Given records:
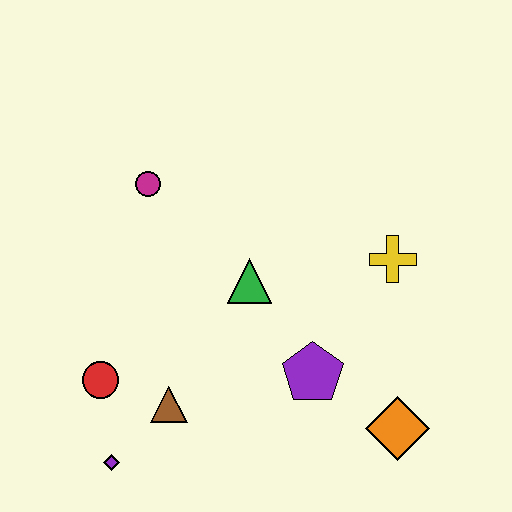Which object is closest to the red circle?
The brown triangle is closest to the red circle.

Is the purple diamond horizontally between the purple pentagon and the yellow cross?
No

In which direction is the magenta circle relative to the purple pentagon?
The magenta circle is above the purple pentagon.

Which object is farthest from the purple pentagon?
The magenta circle is farthest from the purple pentagon.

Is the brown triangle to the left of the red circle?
No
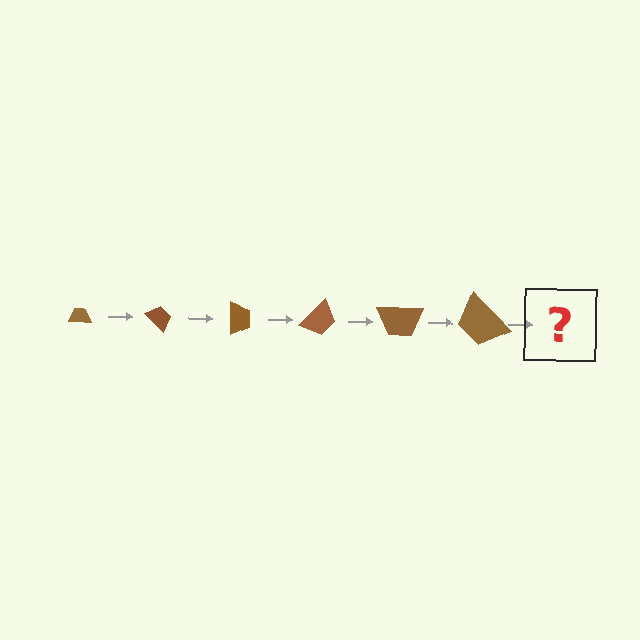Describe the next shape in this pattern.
It should be a trapezoid, larger than the previous one and rotated 270 degrees clockwise from the start.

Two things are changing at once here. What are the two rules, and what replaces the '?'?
The two rules are that the trapezoid grows larger each step and it rotates 45 degrees clockwise each step. The '?' should be a trapezoid, larger than the previous one and rotated 270 degrees clockwise from the start.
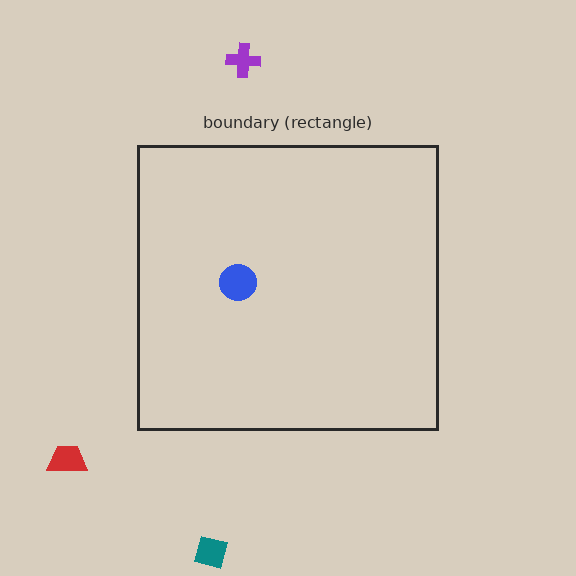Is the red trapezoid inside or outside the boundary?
Outside.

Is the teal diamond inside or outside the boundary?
Outside.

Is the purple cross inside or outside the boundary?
Outside.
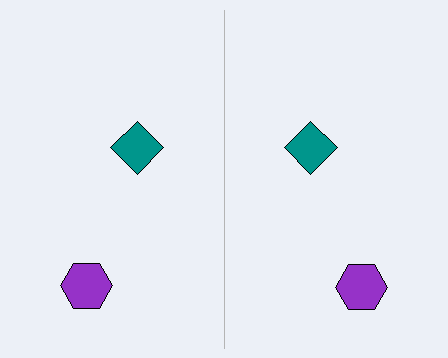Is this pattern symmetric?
Yes, this pattern has bilateral (reflection) symmetry.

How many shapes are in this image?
There are 4 shapes in this image.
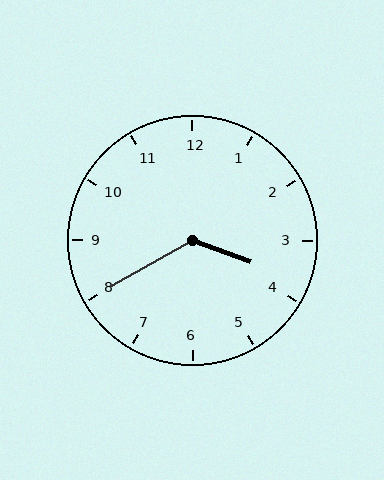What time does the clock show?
3:40.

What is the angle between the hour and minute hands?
Approximately 130 degrees.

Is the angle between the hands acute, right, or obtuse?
It is obtuse.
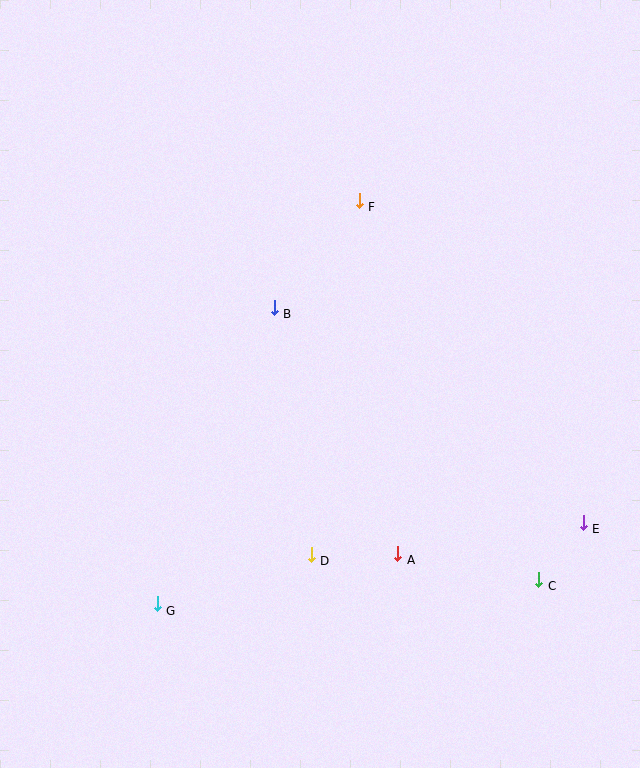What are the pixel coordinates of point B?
Point B is at (274, 314).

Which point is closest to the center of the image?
Point B at (274, 314) is closest to the center.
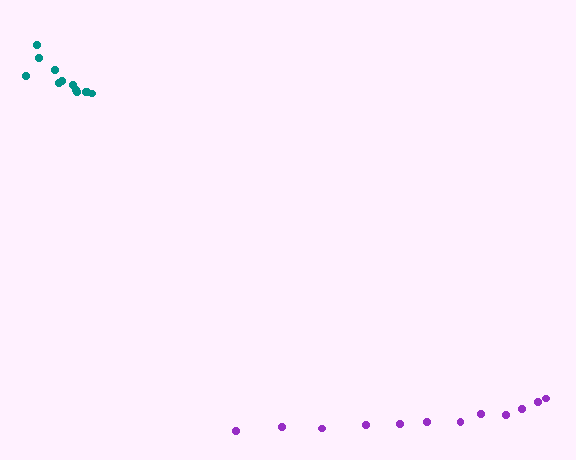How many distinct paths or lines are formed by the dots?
There are 2 distinct paths.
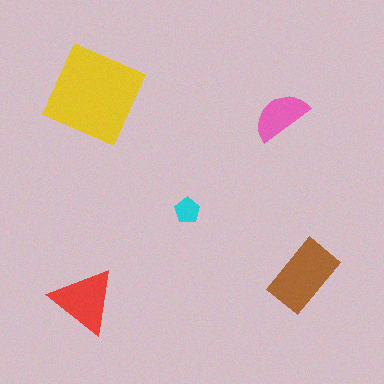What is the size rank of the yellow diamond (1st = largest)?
1st.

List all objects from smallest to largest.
The cyan pentagon, the pink semicircle, the red triangle, the brown rectangle, the yellow diamond.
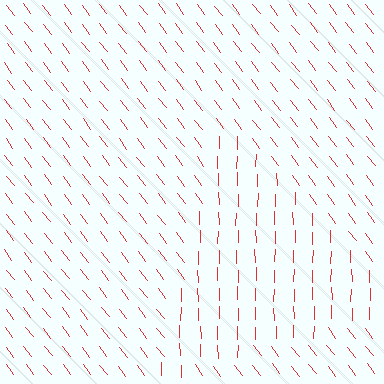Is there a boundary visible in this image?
Yes, there is a texture boundary formed by a change in line orientation.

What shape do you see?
I see a triangle.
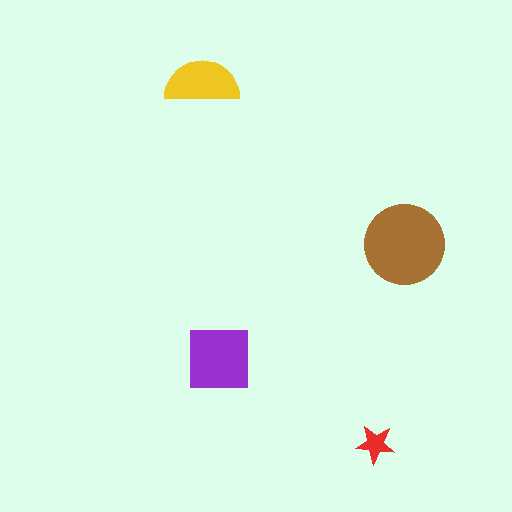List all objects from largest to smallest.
The brown circle, the purple square, the yellow semicircle, the red star.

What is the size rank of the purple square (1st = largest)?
2nd.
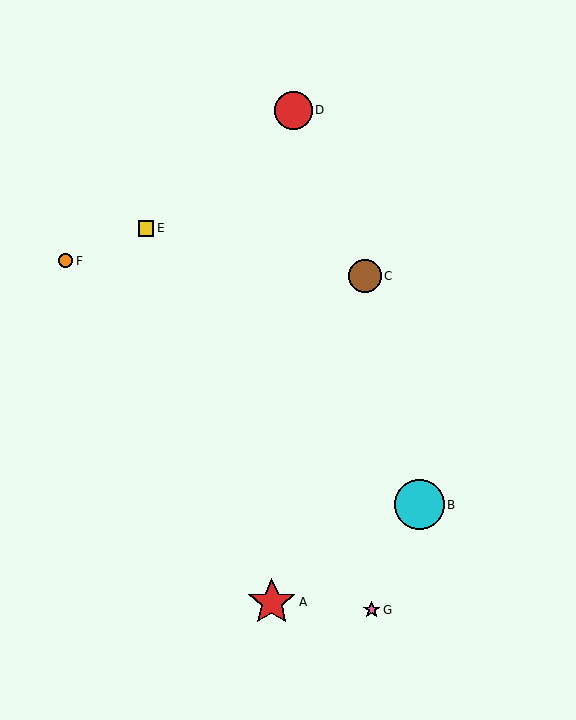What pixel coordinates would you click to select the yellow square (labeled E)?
Click at (146, 228) to select the yellow square E.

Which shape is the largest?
The cyan circle (labeled B) is the largest.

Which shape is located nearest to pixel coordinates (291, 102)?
The red circle (labeled D) at (293, 110) is nearest to that location.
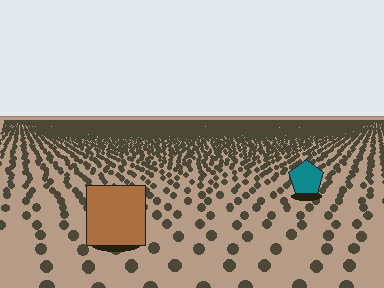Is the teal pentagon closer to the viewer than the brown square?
No. The brown square is closer — you can tell from the texture gradient: the ground texture is coarser near it.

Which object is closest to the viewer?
The brown square is closest. The texture marks near it are larger and more spread out.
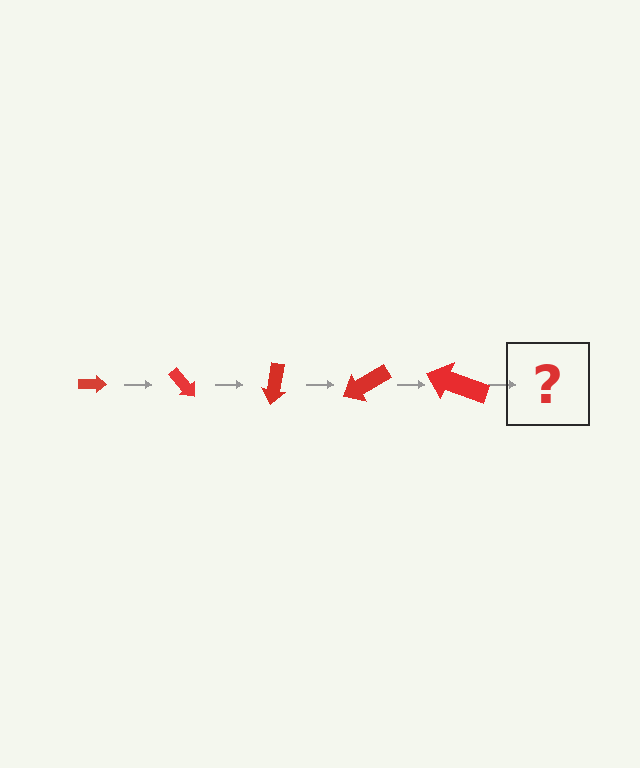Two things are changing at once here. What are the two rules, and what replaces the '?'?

Goal of the exercise: Reproduce each line word for word and drop the pictures.

Complete output:
Which object is closest to the red circle?
The brown triangle is closest to the red circle.

Is the purple diamond horizontally between the purple pentagon and the yellow cross?
No

In which direction is the magenta circle relative to the purple pentagon?
The magenta circle is above the purple pentagon.

Which object is farthest from the purple pentagon?
The magenta circle is farthest from the purple pentagon.

Is the brown triangle to the left of the red circle?
No
Describe the next shape in this pattern.
It should be a trapezoid, larger than the previous one and rotated 270 degrees clockwise from the start.

Two things are changing at once here. What are the two rules, and what replaces the '?'?
The two rules are that the trapezoid grows larger each step and it rotates 45 degrees clockwise each step. The '?' should be a trapezoid, larger than the previous one and rotated 270 degrees clockwise from the start.
Is the red trapezoid inside or outside the boundary?
Outside.

Is the teal diamond inside or outside the boundary?
Outside.

Is the purple cross inside or outside the boundary?
Outside.
Is this pattern symmetric?
Yes, this pattern has bilateral (reflection) symmetry.

How many shapes are in this image?
There are 4 shapes in this image.
What time does the clock show?
3:40.

What is the angle between the hour and minute hands?
Approximately 130 degrees.

Is the angle between the hands acute, right, or obtuse?
It is obtuse.
What are the pixel coordinates of point B?
Point B is at (274, 314).

Which point is closest to the center of the image?
Point B at (274, 314) is closest to the center.
How many distinct paths or lines are formed by the dots?
There are 2 distinct paths.
What is the size rank of the yellow diamond (1st = largest)?
1st.

List all objects from smallest to largest.
The cyan pentagon, the pink semicircle, the red triangle, the brown rectangle, the yellow diamond.
Is there a boundary visible in this image?
Yes, there is a texture boundary formed by a change in line orientation.

What shape do you see?
I see a triangle.
List all objects from largest to smallest.
The brown circle, the purple square, the yellow semicircle, the red star.

What is the size rank of the purple square (1st = largest)?
2nd.
What pixel coordinates would you click to select the yellow square (labeled E)?
Click at (146, 228) to select the yellow square E.

Which shape is the largest?
The cyan circle (labeled B) is the largest.

Which shape is located nearest to pixel coordinates (291, 102)?
The red circle (labeled D) at (293, 110) is nearest to that location.
Is the teal pentagon closer to the viewer than the brown square?
No. The brown square is closer — you can tell from the texture gradient: the ground texture is coarser near it.

Which object is closest to the viewer?
The brown square is closest. The texture marks near it are larger and more spread out.
Two things are changing at once here. What are the two rules, and what replaces the '?'?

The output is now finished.